----- Record excerpts -----
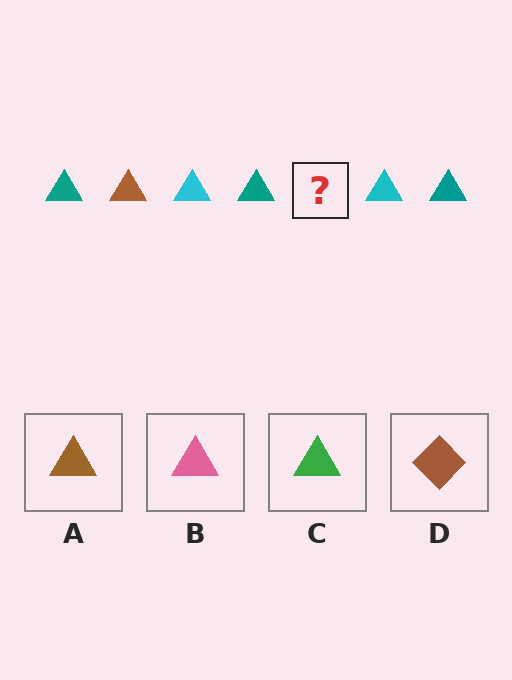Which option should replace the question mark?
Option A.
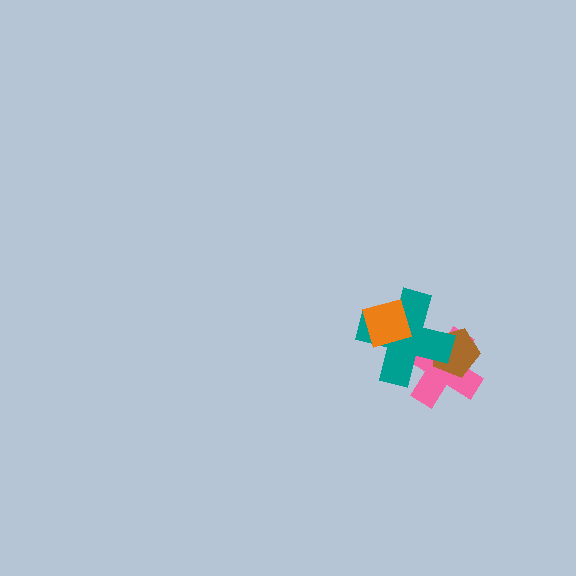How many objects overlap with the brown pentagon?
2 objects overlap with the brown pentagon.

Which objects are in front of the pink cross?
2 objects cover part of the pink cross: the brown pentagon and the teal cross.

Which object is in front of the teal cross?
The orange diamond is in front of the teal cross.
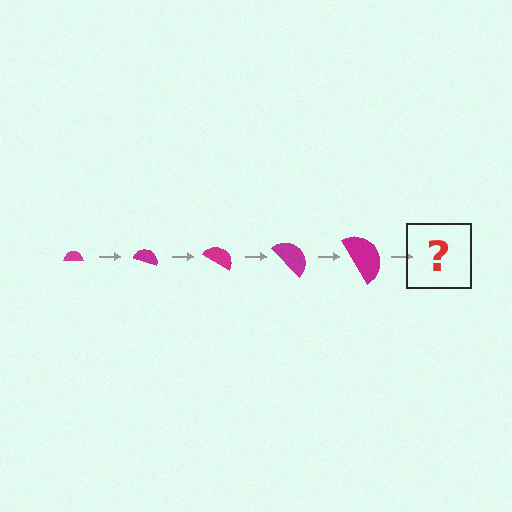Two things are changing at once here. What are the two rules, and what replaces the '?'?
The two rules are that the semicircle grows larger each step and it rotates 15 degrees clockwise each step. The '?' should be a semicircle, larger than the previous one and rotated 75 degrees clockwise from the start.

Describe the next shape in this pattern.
-----
----- Record excerpts -----
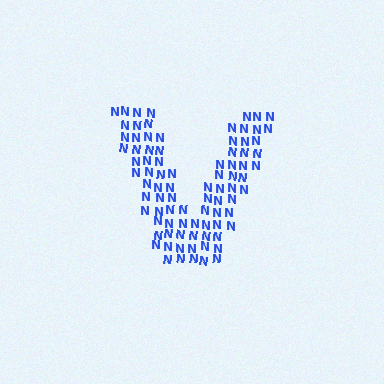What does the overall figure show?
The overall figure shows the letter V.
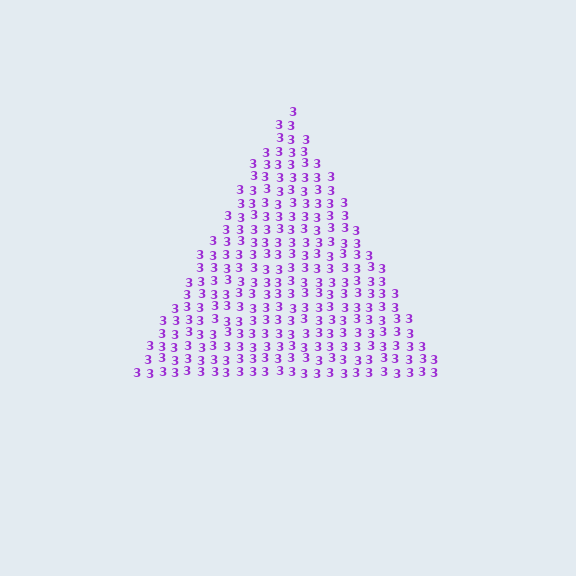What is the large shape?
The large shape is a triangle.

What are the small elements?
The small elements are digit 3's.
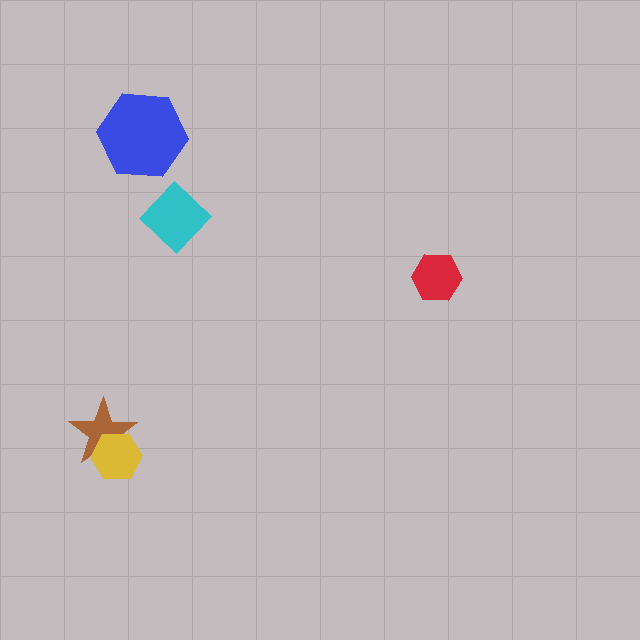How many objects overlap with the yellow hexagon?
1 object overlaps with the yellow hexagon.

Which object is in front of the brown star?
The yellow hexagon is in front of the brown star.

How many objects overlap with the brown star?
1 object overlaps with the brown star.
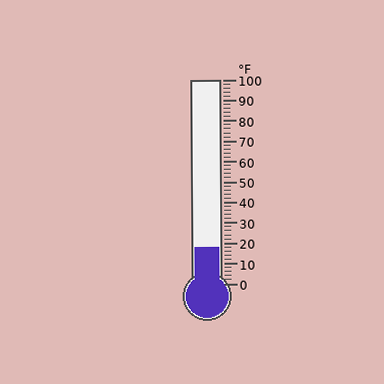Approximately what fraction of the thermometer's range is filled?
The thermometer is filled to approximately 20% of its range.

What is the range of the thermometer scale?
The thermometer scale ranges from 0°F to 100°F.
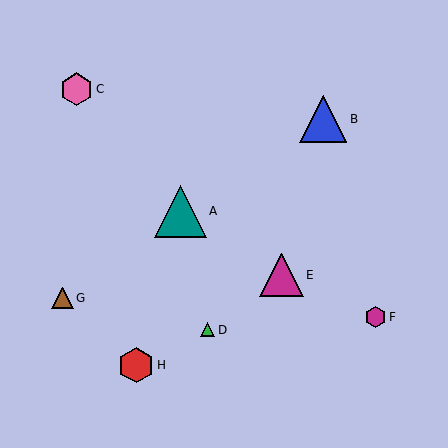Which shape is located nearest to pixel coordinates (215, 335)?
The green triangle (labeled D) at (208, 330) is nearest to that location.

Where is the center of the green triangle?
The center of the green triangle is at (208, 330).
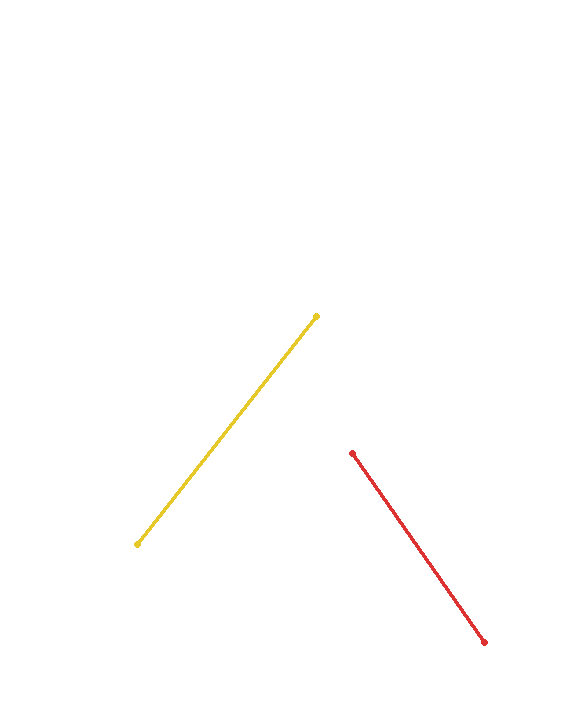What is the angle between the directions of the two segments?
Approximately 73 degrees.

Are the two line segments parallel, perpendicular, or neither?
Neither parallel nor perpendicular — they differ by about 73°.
-----
**Directions**
Above are records with pictures. Reproduce exactly only the lines from the line with "Which option should" through the line with "Describe the next shape in this pattern.", both ends included, and leave the pictures out.

**Task solution**
Which option should replace the question mark?
Option A.
How many objects overlap with the brown pentagon?
2 objects overlap with the brown pentagon.

Which objects are in front of the pink cross?
2 objects cover part of the pink cross: the brown pentagon and the teal cross.

Which object is in front of the teal cross?
The orange diamond is in front of the teal cross.
Two things are changing at once here. What are the two rules, and what replaces the '?'?
The two rules are that the semicircle grows larger each step and it rotates 15 degrees clockwise each step. The '?' should be a semicircle, larger than the previous one and rotated 75 degrees clockwise from the start.

Describe the next shape in this pattern.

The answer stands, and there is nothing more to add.